For the entries that follow, produce an exact copy with no pictures in it.

- [Information supplied]
>>>

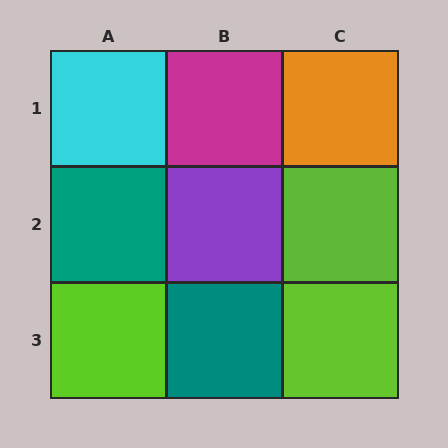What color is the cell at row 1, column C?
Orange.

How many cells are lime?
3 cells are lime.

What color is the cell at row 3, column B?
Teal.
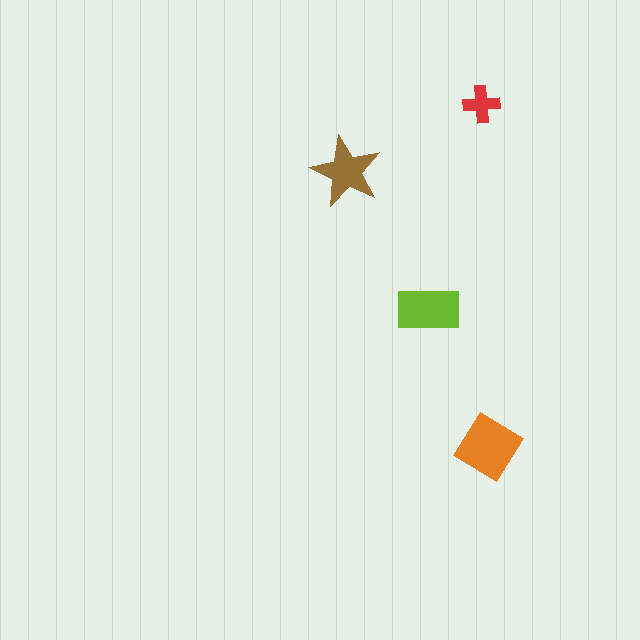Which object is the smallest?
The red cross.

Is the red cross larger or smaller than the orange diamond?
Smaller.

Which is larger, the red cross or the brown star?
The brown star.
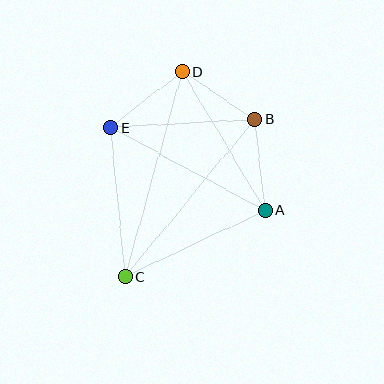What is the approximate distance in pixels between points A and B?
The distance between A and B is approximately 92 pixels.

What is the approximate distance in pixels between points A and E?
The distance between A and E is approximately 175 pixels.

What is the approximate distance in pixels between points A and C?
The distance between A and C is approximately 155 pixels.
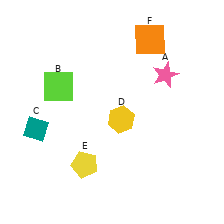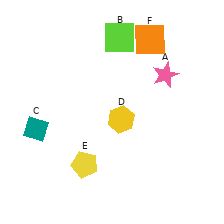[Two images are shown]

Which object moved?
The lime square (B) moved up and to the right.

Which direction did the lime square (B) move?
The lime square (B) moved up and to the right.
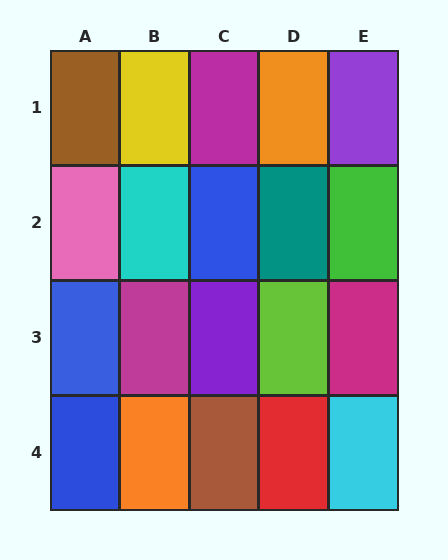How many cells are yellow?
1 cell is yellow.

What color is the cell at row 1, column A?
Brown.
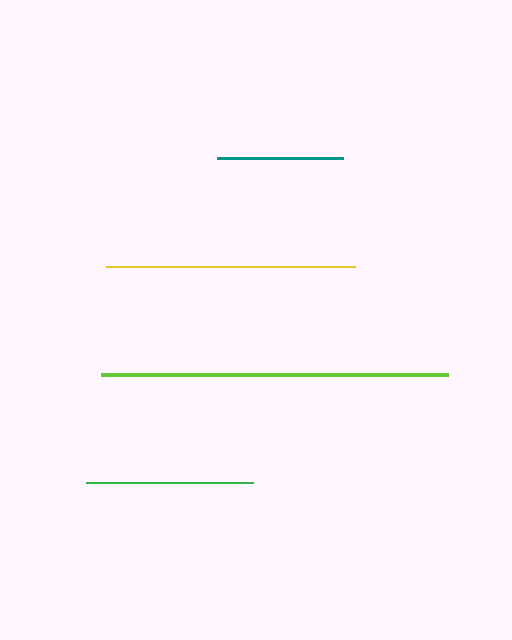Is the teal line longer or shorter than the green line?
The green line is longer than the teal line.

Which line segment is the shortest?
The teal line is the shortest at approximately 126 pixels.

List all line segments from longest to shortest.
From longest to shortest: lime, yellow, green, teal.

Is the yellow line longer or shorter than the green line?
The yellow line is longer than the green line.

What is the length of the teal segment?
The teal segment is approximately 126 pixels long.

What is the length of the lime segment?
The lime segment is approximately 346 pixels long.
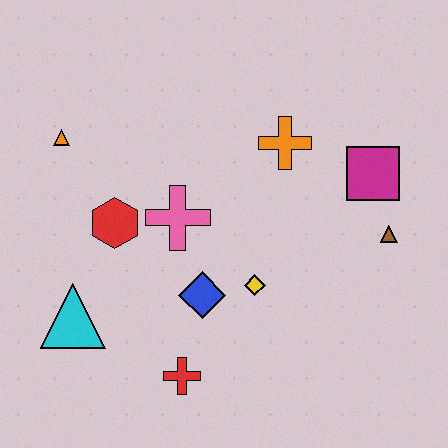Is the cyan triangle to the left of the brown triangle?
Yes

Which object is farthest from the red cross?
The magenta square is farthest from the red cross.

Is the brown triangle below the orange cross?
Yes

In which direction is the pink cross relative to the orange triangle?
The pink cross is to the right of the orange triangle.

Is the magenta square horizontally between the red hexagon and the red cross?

<<<

- [Reply to the exercise]
What color is the cell at row 1, column C?
Orange.

How many cells are lime?
3 cells are lime.

What color is the cell at row 3, column B?
Teal.
Which object is the smallest?
The red cross.

Is the red cross larger or smaller than the orange diamond?
Smaller.

Which is larger, the red cross or the brown star?
The brown star.
What is the approximate distance in pixels between points A and B?
The distance between A and B is approximately 92 pixels.

What is the approximate distance in pixels between points A and E?
The distance between A and E is approximately 175 pixels.

What is the approximate distance in pixels between points A and C?
The distance between A and C is approximately 155 pixels.
[Two images are shown]

Which object moved?
The lime square (B) moved up and to the right.

Which direction did the lime square (B) move?
The lime square (B) moved up and to the right.
How many cells are yellow?
1 cell is yellow.

What color is the cell at row 1, column A?
Brown.
Is the teal line longer or shorter than the green line?
The green line is longer than the teal line.

Which line segment is the shortest?
The teal line is the shortest at approximately 126 pixels.

List all line segments from longest to shortest.
From longest to shortest: lime, yellow, green, teal.

Is the yellow line longer or shorter than the green line?
The yellow line is longer than the green line.

What is the length of the teal segment?
The teal segment is approximately 126 pixels long.

What is the length of the lime segment?
The lime segment is approximately 346 pixels long.
Is the cyan triangle to the left of the brown triangle?
Yes

Which object is farthest from the red cross?
The magenta square is farthest from the red cross.

Is the brown triangle below the orange cross?
Yes

In which direction is the pink cross relative to the orange triangle?
The pink cross is to the right of the orange triangle.

Is the magenta square horizontally between the red hexagon and the red cross?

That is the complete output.